__RECORDS__

┌──

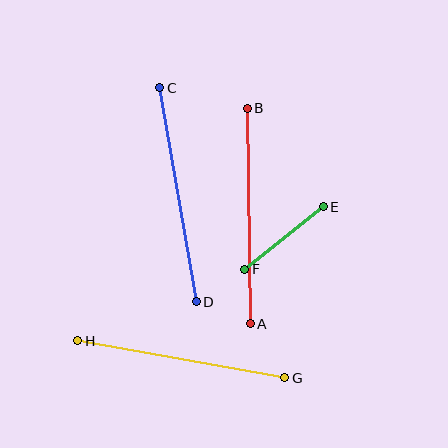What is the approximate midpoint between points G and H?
The midpoint is at approximately (181, 359) pixels.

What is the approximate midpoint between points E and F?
The midpoint is at approximately (284, 238) pixels.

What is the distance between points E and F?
The distance is approximately 101 pixels.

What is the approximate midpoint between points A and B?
The midpoint is at approximately (249, 216) pixels.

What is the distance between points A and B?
The distance is approximately 215 pixels.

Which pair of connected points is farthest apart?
Points C and D are farthest apart.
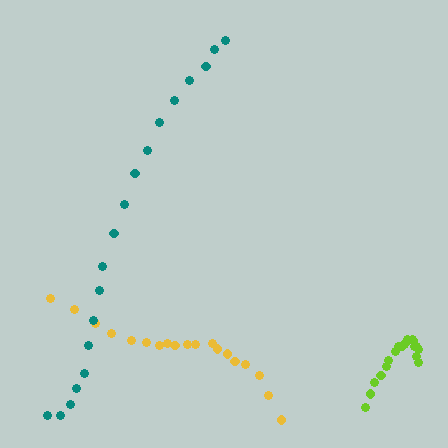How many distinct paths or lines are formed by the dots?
There are 3 distinct paths.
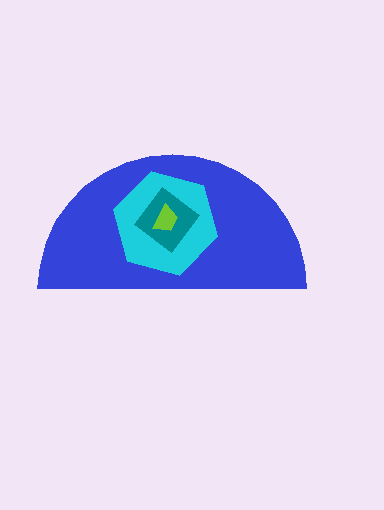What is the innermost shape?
The lime trapezoid.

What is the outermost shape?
The blue semicircle.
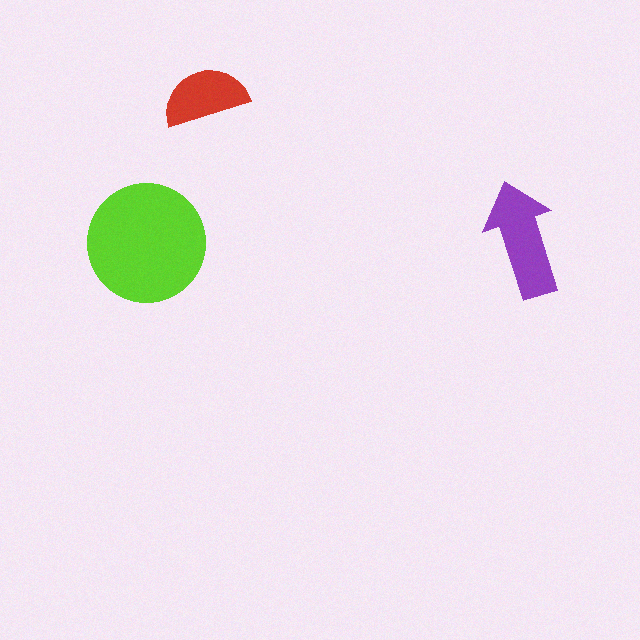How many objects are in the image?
There are 3 objects in the image.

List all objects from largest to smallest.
The lime circle, the purple arrow, the red semicircle.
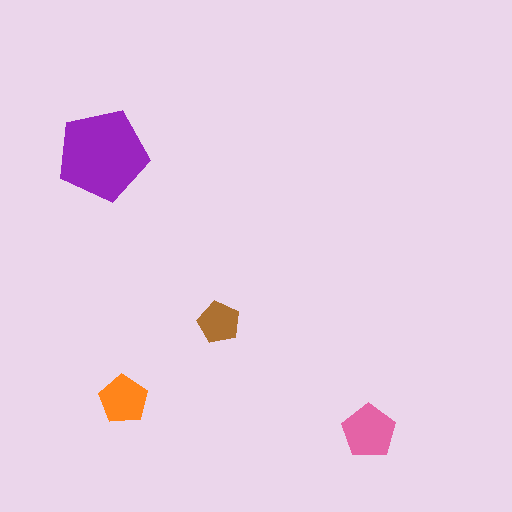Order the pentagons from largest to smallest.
the purple one, the pink one, the orange one, the brown one.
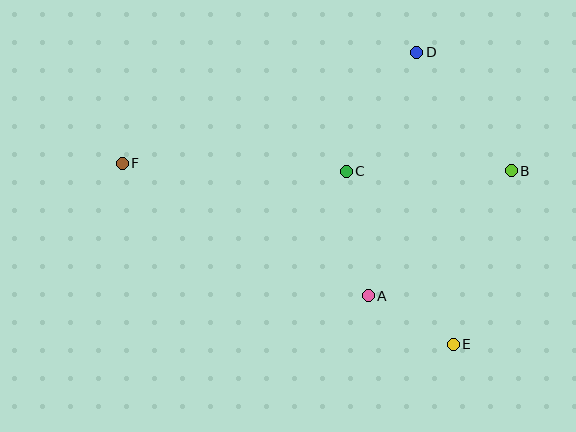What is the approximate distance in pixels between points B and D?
The distance between B and D is approximately 152 pixels.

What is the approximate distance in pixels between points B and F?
The distance between B and F is approximately 389 pixels.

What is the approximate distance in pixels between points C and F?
The distance between C and F is approximately 224 pixels.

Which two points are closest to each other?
Points A and E are closest to each other.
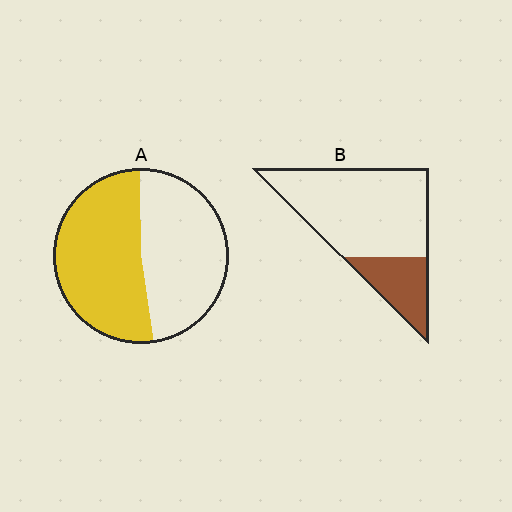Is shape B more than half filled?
No.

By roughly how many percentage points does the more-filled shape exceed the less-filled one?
By roughly 30 percentage points (A over B).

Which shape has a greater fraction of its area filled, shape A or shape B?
Shape A.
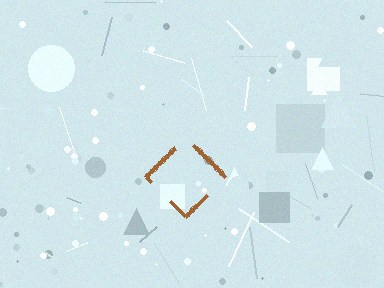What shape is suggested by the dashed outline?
The dashed outline suggests a diamond.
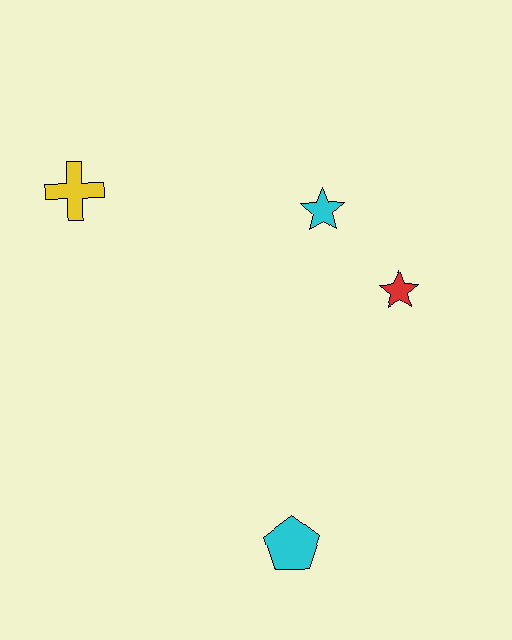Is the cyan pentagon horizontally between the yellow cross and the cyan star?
Yes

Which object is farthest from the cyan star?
The cyan pentagon is farthest from the cyan star.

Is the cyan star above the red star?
Yes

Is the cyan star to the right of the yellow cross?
Yes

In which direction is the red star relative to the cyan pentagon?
The red star is above the cyan pentagon.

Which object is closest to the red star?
The cyan star is closest to the red star.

└──

__TASK TO CARRY OUT__
Take the line containing "Is shape B more than half filled?" as the first line and the last line of the data above as the final one, and output exactly the lines between them, inclusive, with no pictures.

__SOLUTION TO THIS EXERCISE__
Is shape B more than half filled?
No.

By roughly how many percentage points does the more-filled shape exceed the less-filled one?
By roughly 30 percentage points (A over B).

Which shape has a greater fraction of its area filled, shape A or shape B?
Shape A.
What shape is suggested by the dashed outline?
The dashed outline suggests a diamond.
Is the cyan pentagon horizontally between the yellow cross and the cyan star?
Yes

Which object is farthest from the cyan star?
The cyan pentagon is farthest from the cyan star.

Is the cyan star above the red star?
Yes

Is the cyan star to the right of the yellow cross?
Yes

In which direction is the red star relative to the cyan pentagon?
The red star is above the cyan pentagon.

Which object is closest to the red star?
The cyan star is closest to the red star.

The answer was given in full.